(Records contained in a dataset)
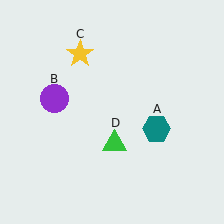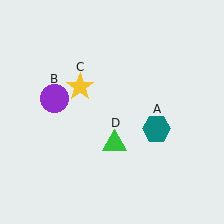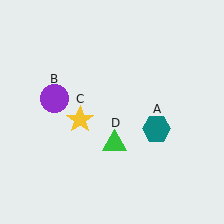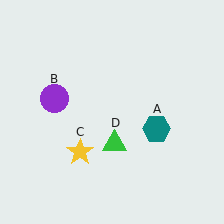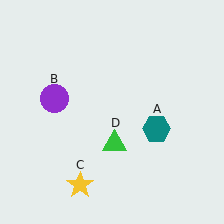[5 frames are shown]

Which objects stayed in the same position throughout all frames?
Teal hexagon (object A) and purple circle (object B) and green triangle (object D) remained stationary.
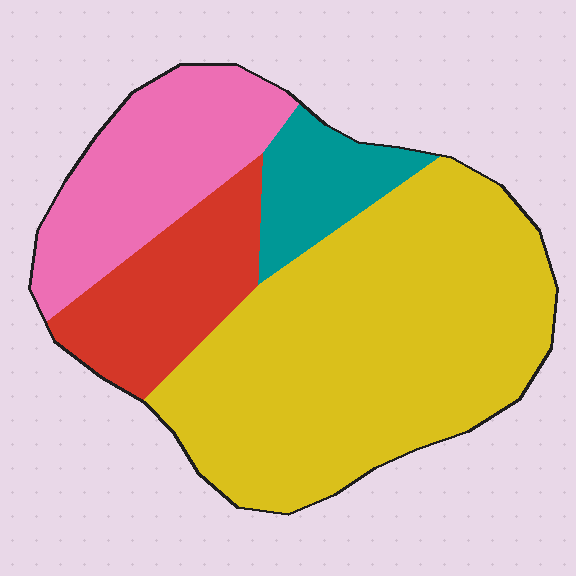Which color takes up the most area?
Yellow, at roughly 55%.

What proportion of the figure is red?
Red covers about 15% of the figure.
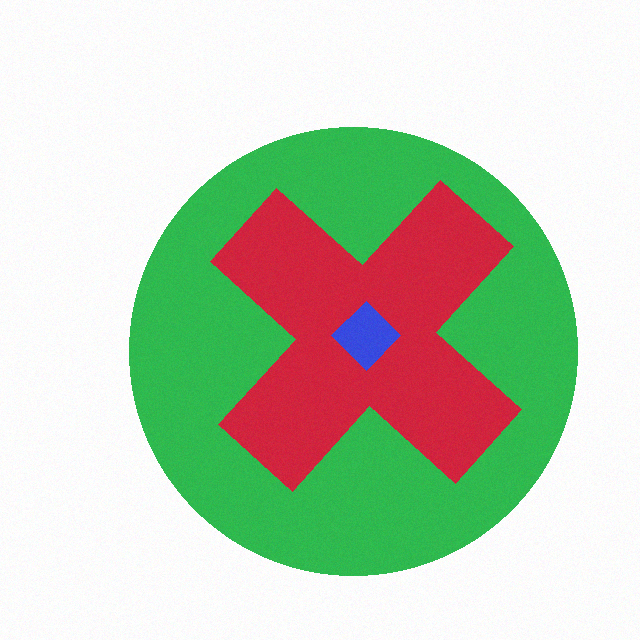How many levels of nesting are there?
3.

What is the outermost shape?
The green circle.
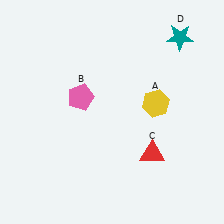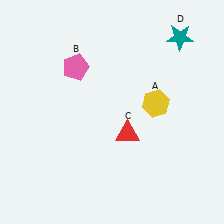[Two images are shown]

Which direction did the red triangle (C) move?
The red triangle (C) moved up and to the left.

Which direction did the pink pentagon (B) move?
The pink pentagon (B) moved up.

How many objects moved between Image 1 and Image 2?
2 objects moved between the two images.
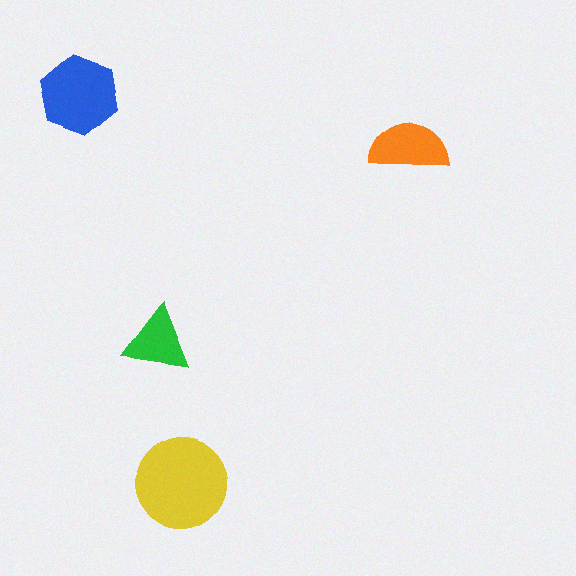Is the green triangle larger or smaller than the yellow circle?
Smaller.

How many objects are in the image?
There are 4 objects in the image.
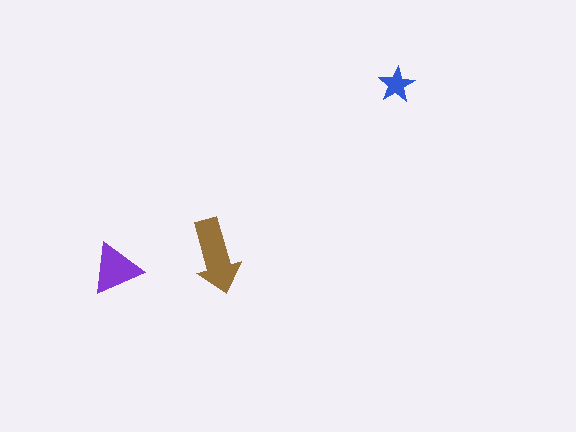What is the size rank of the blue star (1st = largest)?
3rd.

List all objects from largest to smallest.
The brown arrow, the purple triangle, the blue star.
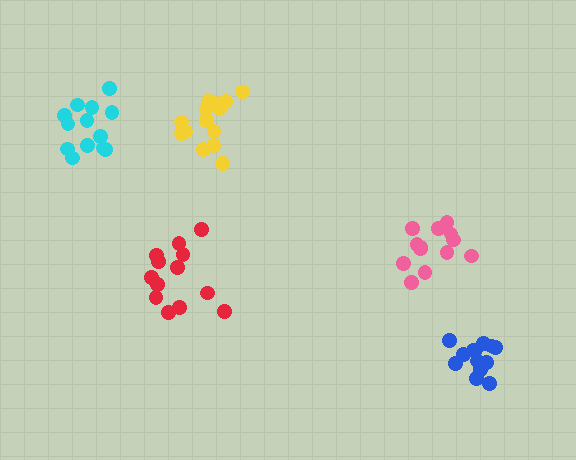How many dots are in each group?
Group 1: 13 dots, Group 2: 13 dots, Group 3: 13 dots, Group 4: 13 dots, Group 5: 14 dots (66 total).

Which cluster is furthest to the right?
The blue cluster is rightmost.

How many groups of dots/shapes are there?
There are 5 groups.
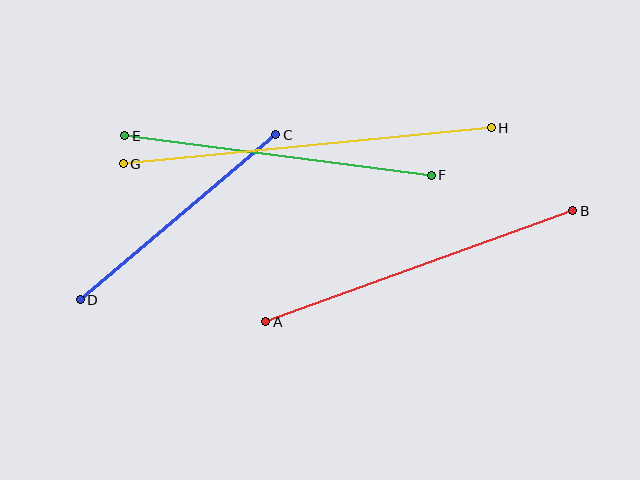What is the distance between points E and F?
The distance is approximately 309 pixels.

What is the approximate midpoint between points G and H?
The midpoint is at approximately (307, 146) pixels.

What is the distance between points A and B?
The distance is approximately 326 pixels.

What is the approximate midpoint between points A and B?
The midpoint is at approximately (419, 266) pixels.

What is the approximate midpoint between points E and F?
The midpoint is at approximately (278, 155) pixels.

GOAL: Without the pictures, transcribe the listing above exactly.

ANSWER TO THE EXERCISE:
[5 frames are shown]

Which objects stayed in the same position throughout all frames?
Teal hexagon (object A) and purple circle (object B) and green triangle (object D) remained stationary.
Which color takes up the most area?
Yellow, at roughly 55%.

What proportion of the figure is red?
Red covers about 15% of the figure.
How many levels of nesting are there?
3.

What is the outermost shape?
The green circle.
[Two images are shown]

Which direction did the red triangle (C) move?
The red triangle (C) moved up and to the left.

Which direction did the pink pentagon (B) move?
The pink pentagon (B) moved up.

How many objects moved between Image 1 and Image 2?
2 objects moved between the two images.
Is the green triangle larger or smaller than the yellow circle?
Smaller.

How many objects are in the image?
There are 4 objects in the image.
What is the size rank of the blue star (1st = largest)?
3rd.

List all objects from largest to smallest.
The brown arrow, the purple triangle, the blue star.
How many dots are in each group?
Group 1: 13 dots, Group 2: 13 dots, Group 3: 13 dots, Group 4: 13 dots, Group 5: 14 dots (66 total).

Which cluster is furthest to the right?
The blue cluster is rightmost.

How many groups of dots/shapes are there?
There are 5 groups.
What is the distance between points E and F?
The distance is approximately 309 pixels.

What is the approximate midpoint between points G and H?
The midpoint is at approximately (307, 146) pixels.

What is the distance between points A and B?
The distance is approximately 326 pixels.

What is the approximate midpoint between points A and B?
The midpoint is at approximately (419, 266) pixels.

What is the approximate midpoint between points E and F?
The midpoint is at approximately (278, 155) pixels.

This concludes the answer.